:: SUPPLIED DATA ::
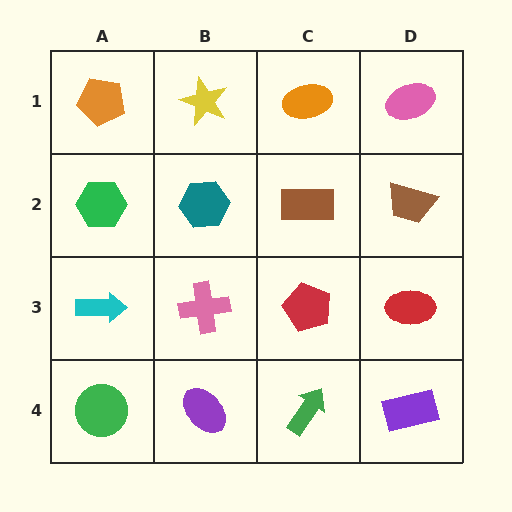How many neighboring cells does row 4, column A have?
2.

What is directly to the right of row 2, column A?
A teal hexagon.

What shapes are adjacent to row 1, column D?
A brown trapezoid (row 2, column D), an orange ellipse (row 1, column C).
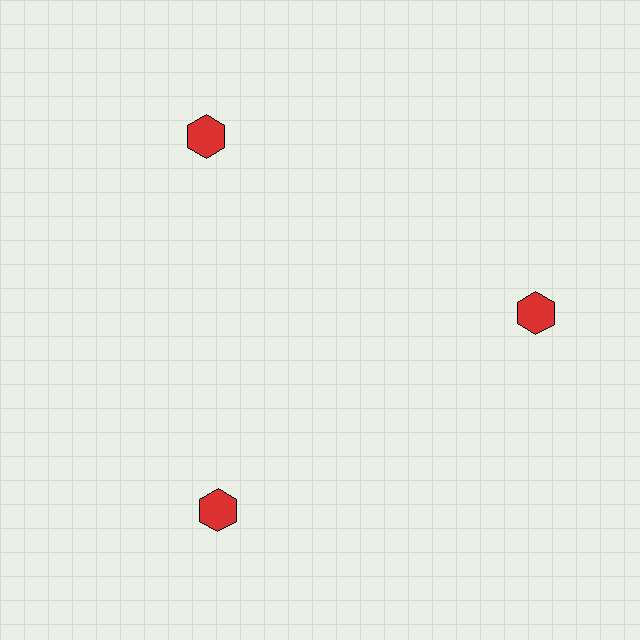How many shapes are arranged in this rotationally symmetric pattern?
There are 3 shapes, arranged in 3 groups of 1.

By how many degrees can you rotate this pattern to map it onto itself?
The pattern maps onto itself every 120 degrees of rotation.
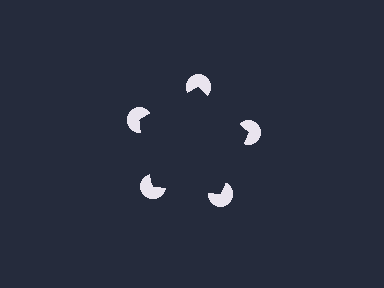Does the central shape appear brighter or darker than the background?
It typically appears slightly darker than the background, even though no actual brightness change is drawn.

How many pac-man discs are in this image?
There are 5 — one at each vertex of the illusory pentagon.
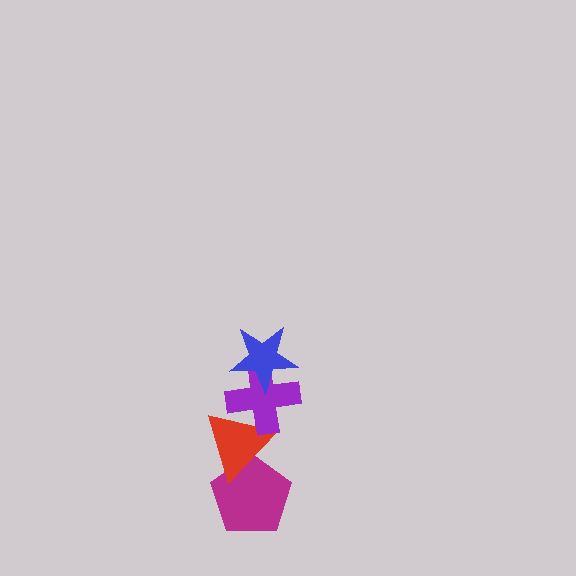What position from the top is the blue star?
The blue star is 1st from the top.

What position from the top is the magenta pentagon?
The magenta pentagon is 4th from the top.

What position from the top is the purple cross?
The purple cross is 2nd from the top.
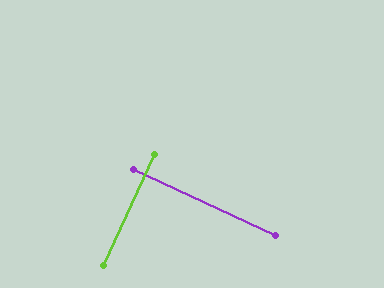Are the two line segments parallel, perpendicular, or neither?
Perpendicular — they meet at approximately 90°.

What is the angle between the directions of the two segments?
Approximately 90 degrees.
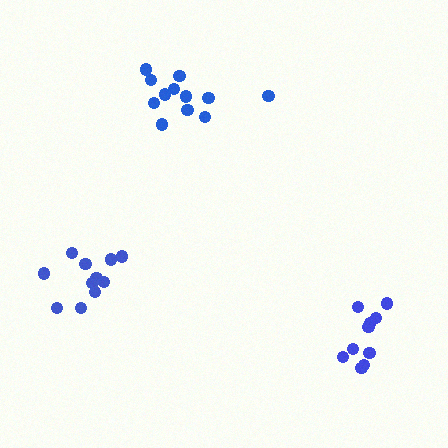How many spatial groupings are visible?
There are 3 spatial groupings.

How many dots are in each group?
Group 1: 10 dots, Group 2: 12 dots, Group 3: 11 dots (33 total).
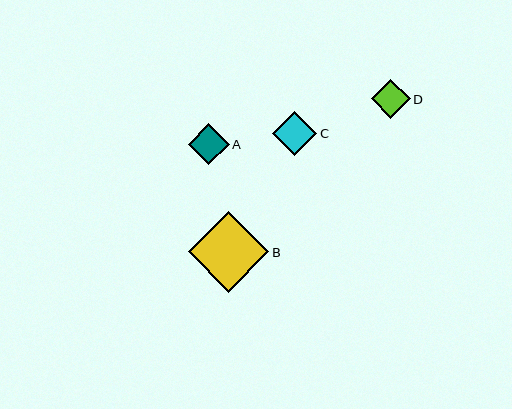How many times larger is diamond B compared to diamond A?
Diamond B is approximately 2.0 times the size of diamond A.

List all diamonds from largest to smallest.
From largest to smallest: B, C, A, D.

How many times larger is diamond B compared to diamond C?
Diamond B is approximately 1.8 times the size of diamond C.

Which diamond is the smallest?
Diamond D is the smallest with a size of approximately 39 pixels.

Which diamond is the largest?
Diamond B is the largest with a size of approximately 80 pixels.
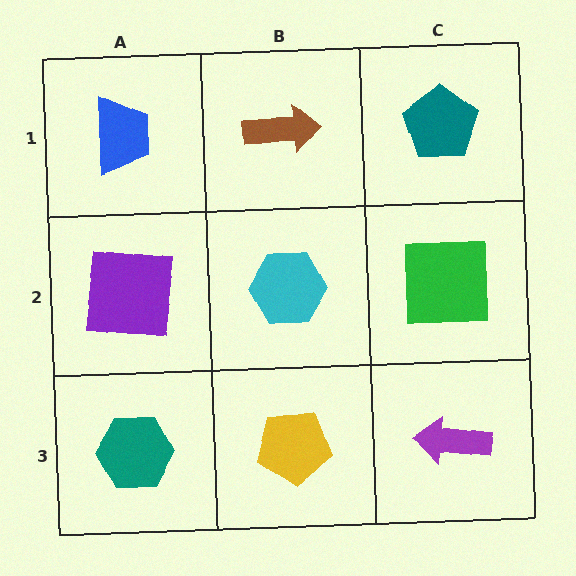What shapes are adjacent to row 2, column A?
A blue trapezoid (row 1, column A), a teal hexagon (row 3, column A), a cyan hexagon (row 2, column B).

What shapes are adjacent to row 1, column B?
A cyan hexagon (row 2, column B), a blue trapezoid (row 1, column A), a teal pentagon (row 1, column C).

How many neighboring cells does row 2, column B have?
4.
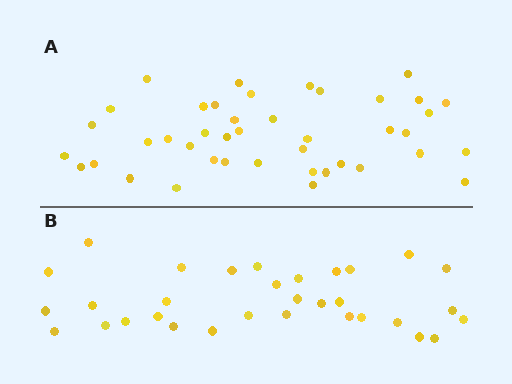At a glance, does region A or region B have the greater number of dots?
Region A (the top region) has more dots.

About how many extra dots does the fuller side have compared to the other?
Region A has roughly 10 or so more dots than region B.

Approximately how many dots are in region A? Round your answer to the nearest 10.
About 40 dots. (The exact count is 42, which rounds to 40.)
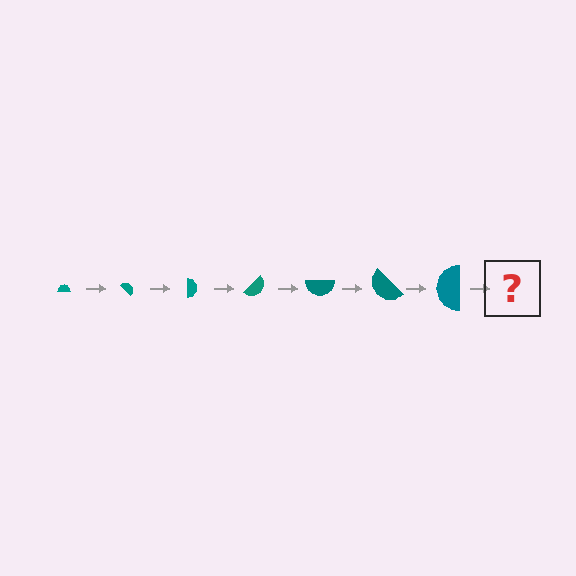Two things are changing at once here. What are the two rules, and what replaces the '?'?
The two rules are that the semicircle grows larger each step and it rotates 45 degrees clockwise each step. The '?' should be a semicircle, larger than the previous one and rotated 315 degrees clockwise from the start.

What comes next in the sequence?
The next element should be a semicircle, larger than the previous one and rotated 315 degrees clockwise from the start.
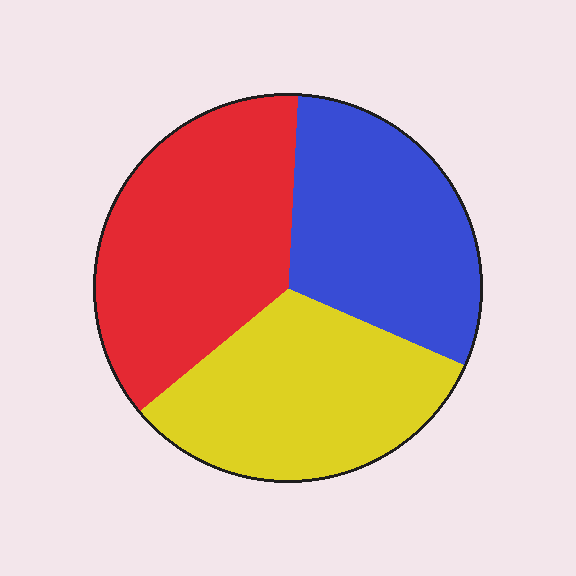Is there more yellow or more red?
Red.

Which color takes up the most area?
Red, at roughly 35%.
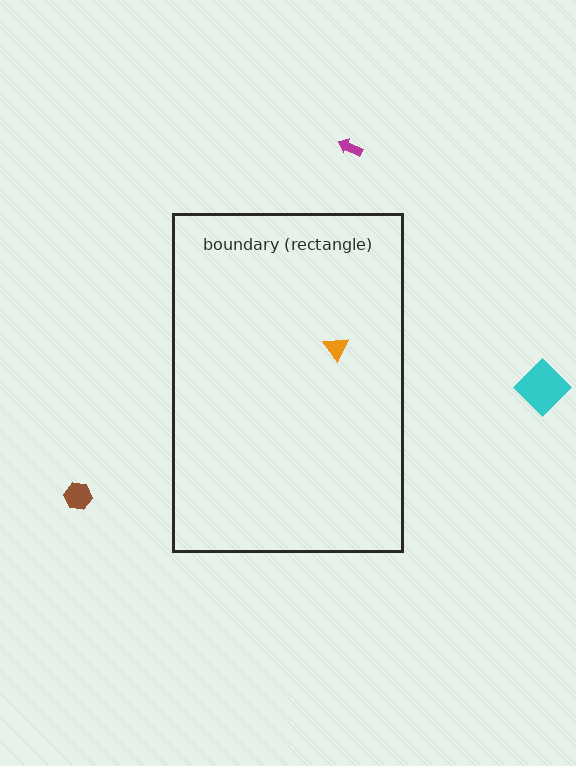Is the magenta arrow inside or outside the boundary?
Outside.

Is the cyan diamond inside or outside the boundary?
Outside.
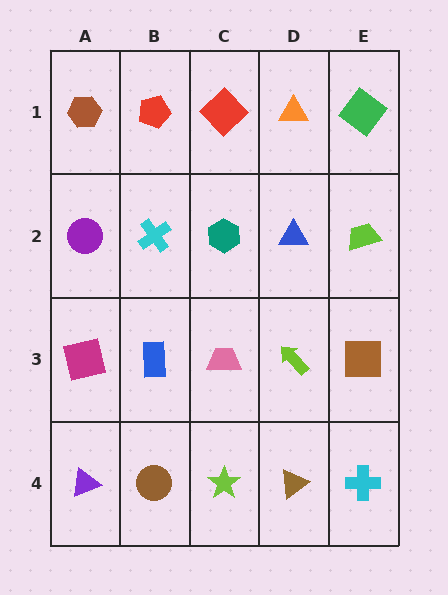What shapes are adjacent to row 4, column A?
A magenta square (row 3, column A), a brown circle (row 4, column B).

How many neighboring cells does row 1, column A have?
2.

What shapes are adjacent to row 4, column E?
A brown square (row 3, column E), a brown triangle (row 4, column D).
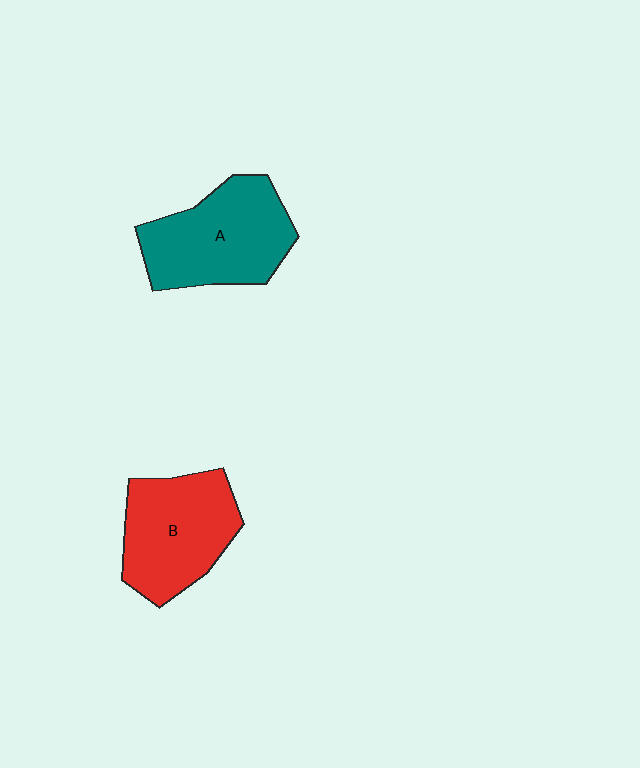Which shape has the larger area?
Shape A (teal).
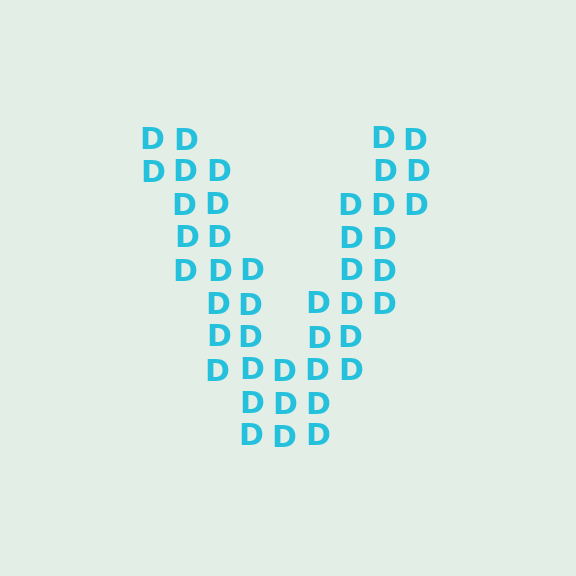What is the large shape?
The large shape is the letter V.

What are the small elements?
The small elements are letter D's.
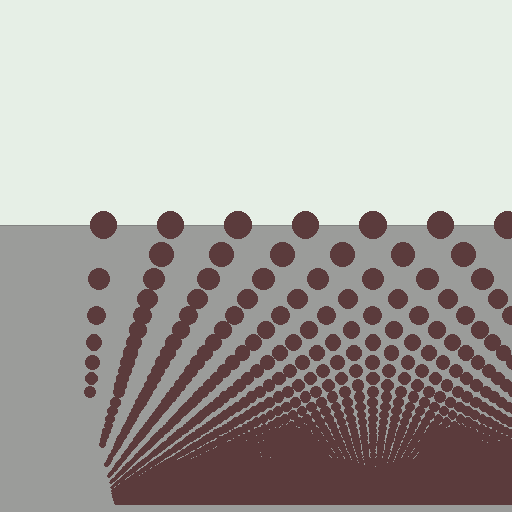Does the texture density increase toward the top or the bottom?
Density increases toward the bottom.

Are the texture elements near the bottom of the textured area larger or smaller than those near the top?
Smaller. The gradient is inverted — elements near the bottom are smaller and denser.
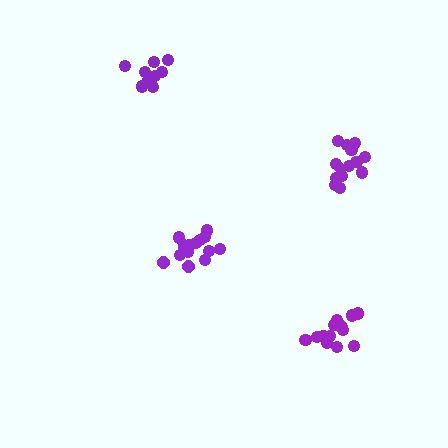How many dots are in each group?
Group 1: 15 dots, Group 2: 14 dots, Group 3: 15 dots, Group 4: 10 dots (54 total).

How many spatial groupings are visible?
There are 4 spatial groupings.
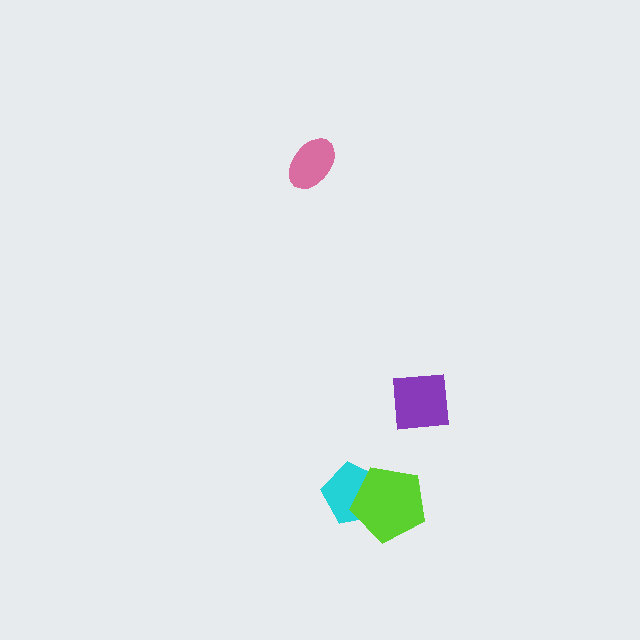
:::
> [TASK GOAL]
The pictures stay out of the copy. Set down the entries above precisely.

> [COMPLETED EXERCISE]
How many neighboring cells does row 4, column A have?
2.

What is directly to the right of row 2, column A?
A teal hexagon.

What shapes are adjacent to row 1, column D?
A brown trapezoid (row 2, column D), an orange ellipse (row 1, column C).
How many shapes are arranged in this rotationally symmetric pattern?
There are 3 shapes, arranged in 3 groups of 1.

By how many degrees can you rotate this pattern to map it onto itself?
The pattern maps onto itself every 120 degrees of rotation.
Does the central shape appear brighter or darker than the background?
It typically appears slightly darker than the background, even though no actual brightness change is drawn.

How many pac-man discs are in this image?
There are 5 — one at each vertex of the illusory pentagon.
What position from the top is the blue star?
The blue star is 1st from the top.

What position from the top is the magenta pentagon?
The magenta pentagon is 4th from the top.

What position from the top is the purple cross?
The purple cross is 2nd from the top.
Are the two line segments parallel, perpendicular, or neither?
Perpendicular — they meet at approximately 90°.

What is the angle between the directions of the two segments?
Approximately 90 degrees.
How many spatial groupings are visible?
There are 3 spatial groupings.

How many dots are in each group?
Group 1: 10 dots, Group 2: 12 dots, Group 3: 11 dots (33 total).
How many times larger is diamond B compared to diamond A?
Diamond B is approximately 2.0 times the size of diamond A.

List all diamonds from largest to smallest.
From largest to smallest: B, C, A, D.

How many times larger is diamond B compared to diamond C?
Diamond B is approximately 1.8 times the size of diamond C.

Which diamond is the smallest?
Diamond D is the smallest with a size of approximately 39 pixels.

Which diamond is the largest?
Diamond B is the largest with a size of approximately 80 pixels.
What shapes are adjacent to row 2, column A?
A blue trapezoid (row 1, column A), a teal hexagon (row 3, column A), a cyan hexagon (row 2, column B).

What shapes are adjacent to row 1, column B?
A cyan hexagon (row 2, column B), a blue trapezoid (row 1, column A), a teal pentagon (row 1, column C).

How many neighboring cells does row 2, column B have?
4.
At a glance, does region A or region B have the greater number of dots?
Region A (the top region) has more dots.

About how many extra dots does the fuller side have compared to the other?
Region A has roughly 10 or so more dots than region B.

Approximately how many dots are in region A? Round your answer to the nearest 10.
About 40 dots. (The exact count is 42, which rounds to 40.)
Two things are changing at once here. What are the two rules, and what replaces the '?'?
The two rules are that the semicircle grows larger each step and it rotates 45 degrees clockwise each step. The '?' should be a semicircle, larger than the previous one and rotated 315 degrees clockwise from the start.

What comes next in the sequence?
The next element should be a semicircle, larger than the previous one and rotated 315 degrees clockwise from the start.
Is there more yellow or more red?
Red.

Which color takes up the most area?
Red, at roughly 35%.
Is the magenta arrow inside or outside the boundary?
Outside.

Is the cyan diamond inside or outside the boundary?
Outside.
What shapes are adjacent to row 4, column A?
A magenta square (row 3, column A), a brown circle (row 4, column B).

How many neighboring cells does row 1, column A have?
2.

What shapes are adjacent to row 4, column E?
A brown square (row 3, column E), a brown triangle (row 4, column D).
Which shape has the larger area?
Shape A (teal).
What is the large shape?
The large shape is the letter V.

What are the small elements?
The small elements are letter D's.
Does the texture density increase toward the top or the bottom?
Density increases toward the bottom.

Are the texture elements near the bottom of the textured area larger or smaller than those near the top?
Smaller. The gradient is inverted — elements near the bottom are smaller and denser.
How many dots are in each group?
Group 1: 15 dots, Group 2: 14 dots, Group 3: 15 dots, Group 4: 10 dots (54 total).

How many spatial groupings are visible?
There are 4 spatial groupings.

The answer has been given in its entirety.